**WHAT TO DO:** Skip every picture and transcribe the remaining material exactly.

**STORED DATA:**
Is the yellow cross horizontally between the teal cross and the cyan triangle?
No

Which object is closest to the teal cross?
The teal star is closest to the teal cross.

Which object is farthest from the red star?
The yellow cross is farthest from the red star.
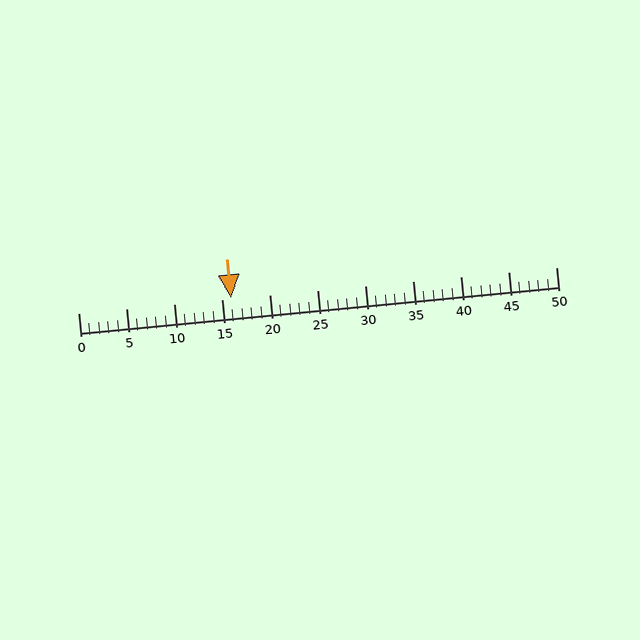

**SOLVED PROBLEM:**
Is the yellow cross horizontally between the teal cross and the cyan triangle?
No

Which object is closest to the teal cross?
The teal star is closest to the teal cross.

Which object is farthest from the red star?
The yellow cross is farthest from the red star.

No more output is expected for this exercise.